Retype exactly the lines from the one containing "What is the" through the last line of the records below, including both, and leave out any pictures.

Saved data entries:
_ _ _ _

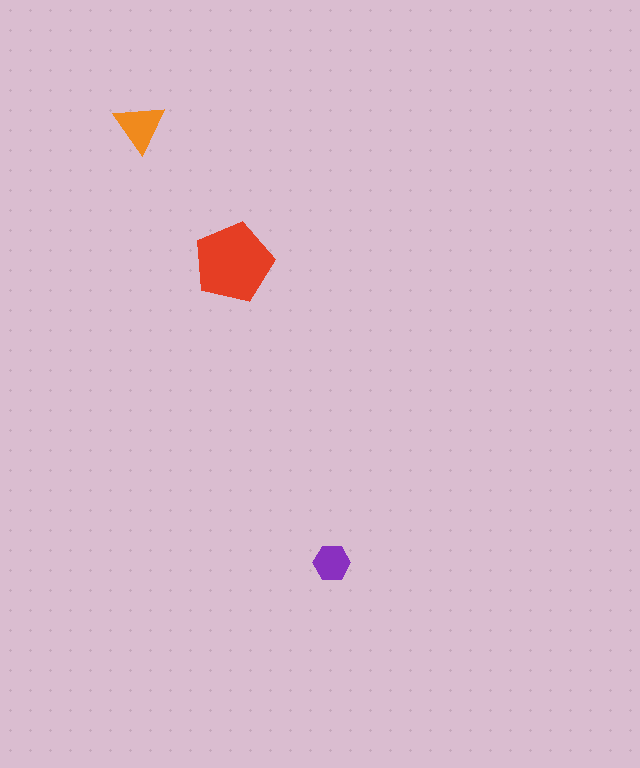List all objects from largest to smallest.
The red pentagon, the orange triangle, the purple hexagon.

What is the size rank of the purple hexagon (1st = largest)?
3rd.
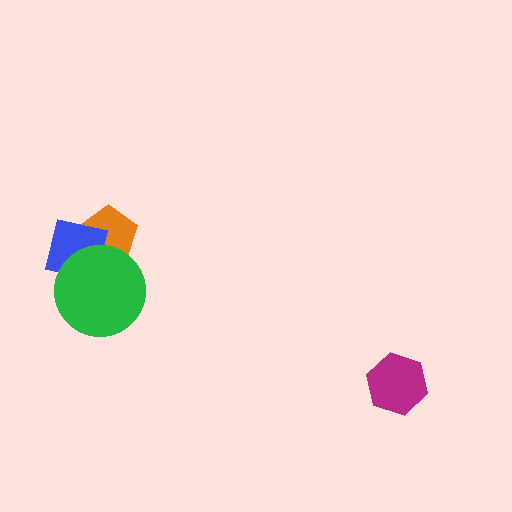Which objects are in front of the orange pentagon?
2 objects cover part of the orange pentagon: the blue square and the green circle.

_ _ _ _

§ Exercise output:
What is the size rank of the purple hexagon (1st = largest)?
3rd.
Which objects are in front of the orange pentagon?
2 objects cover part of the orange pentagon: the blue square and the green circle.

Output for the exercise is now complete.